§ **Dataset content**

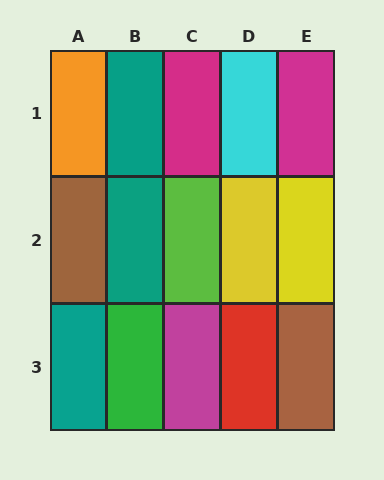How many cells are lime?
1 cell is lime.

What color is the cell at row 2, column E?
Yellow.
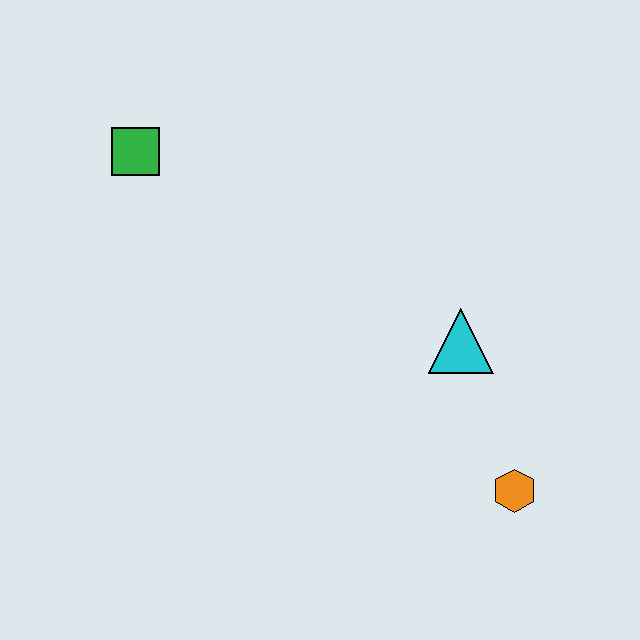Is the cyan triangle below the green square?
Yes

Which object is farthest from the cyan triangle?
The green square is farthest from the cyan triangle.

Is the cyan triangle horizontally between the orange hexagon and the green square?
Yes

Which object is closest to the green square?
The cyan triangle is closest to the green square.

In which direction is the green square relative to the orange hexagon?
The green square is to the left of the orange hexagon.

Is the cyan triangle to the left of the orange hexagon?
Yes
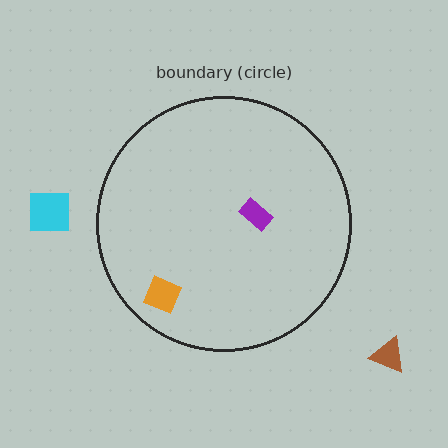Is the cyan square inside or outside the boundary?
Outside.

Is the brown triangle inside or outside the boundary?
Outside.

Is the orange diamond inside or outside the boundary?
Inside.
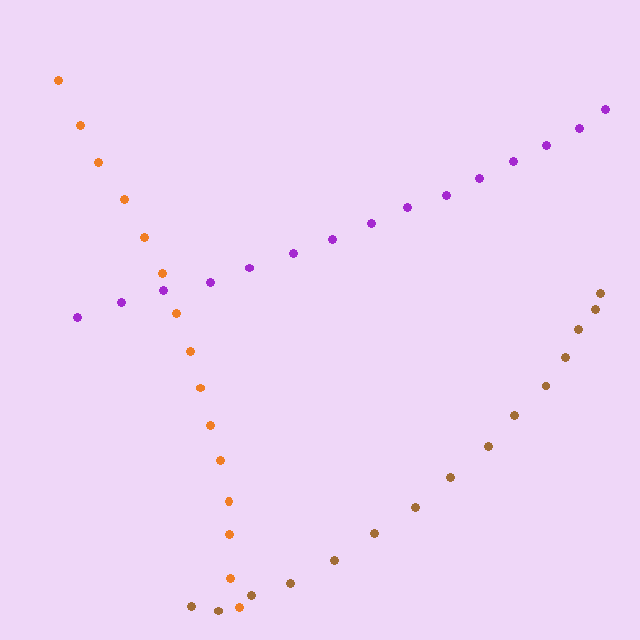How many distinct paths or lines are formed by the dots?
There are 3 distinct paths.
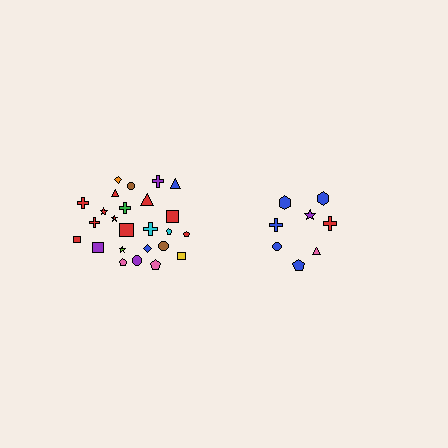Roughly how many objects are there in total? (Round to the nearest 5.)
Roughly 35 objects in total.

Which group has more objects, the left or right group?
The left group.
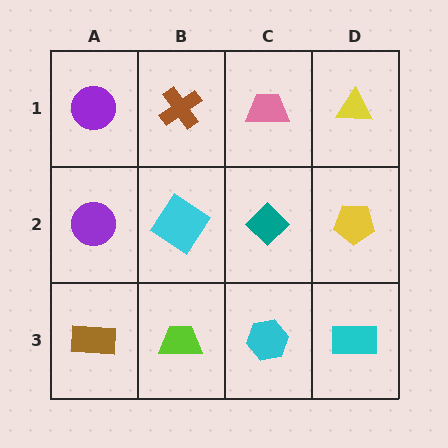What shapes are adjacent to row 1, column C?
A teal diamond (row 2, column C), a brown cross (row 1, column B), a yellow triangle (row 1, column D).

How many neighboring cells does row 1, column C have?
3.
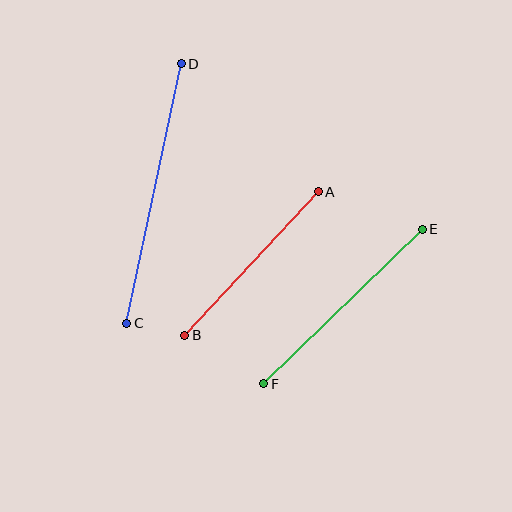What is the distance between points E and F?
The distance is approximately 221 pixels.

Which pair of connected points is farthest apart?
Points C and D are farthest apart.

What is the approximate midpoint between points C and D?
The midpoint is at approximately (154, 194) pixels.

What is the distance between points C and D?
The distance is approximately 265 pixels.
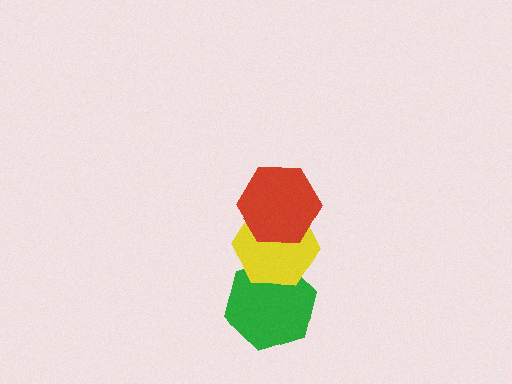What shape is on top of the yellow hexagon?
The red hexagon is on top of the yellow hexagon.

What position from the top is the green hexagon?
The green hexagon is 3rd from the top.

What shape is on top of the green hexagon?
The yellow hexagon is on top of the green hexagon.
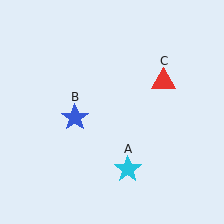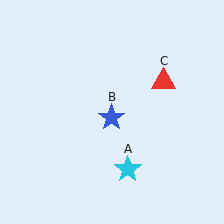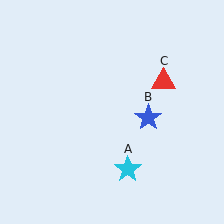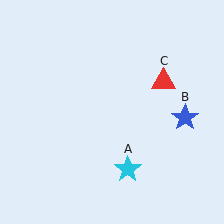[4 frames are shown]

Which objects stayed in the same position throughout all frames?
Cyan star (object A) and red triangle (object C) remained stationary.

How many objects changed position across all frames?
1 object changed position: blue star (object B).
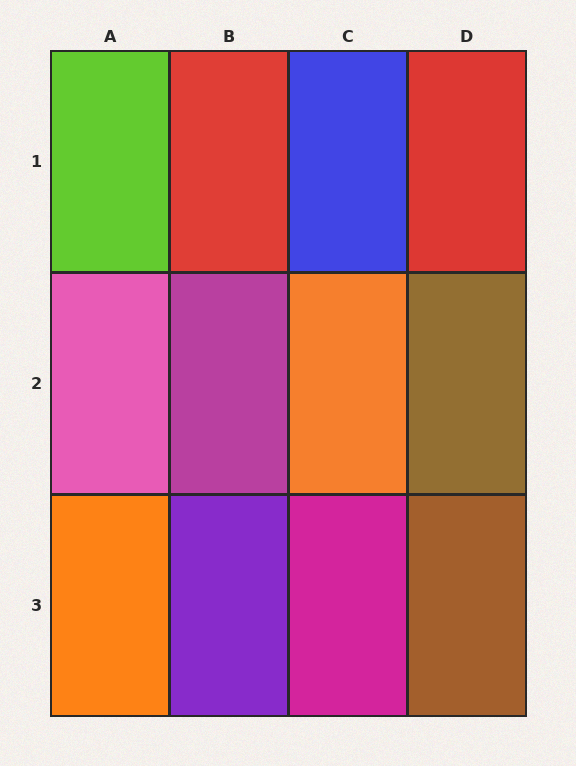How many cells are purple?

§ **Try it**
The response should be the lines from the one containing "What is the approximate" through the final line of the records, reproduced exactly and with every picture left out.

§ **Problem solution**
What is the approximate midpoint between points C and D?
The midpoint is at approximately (154, 194) pixels.

What is the distance between points C and D?
The distance is approximately 265 pixels.
What shape is on top of the yellow hexagon?
The red hexagon is on top of the yellow hexagon.

What position from the top is the green hexagon?
The green hexagon is 3rd from the top.

What shape is on top of the green hexagon?
The yellow hexagon is on top of the green hexagon.
[4 frames are shown]

Which objects stayed in the same position throughout all frames?
Cyan star (object A) and red triangle (object C) remained stationary.

How many objects changed position across all frames?
1 object changed position: blue star (object B).
How many cells are purple?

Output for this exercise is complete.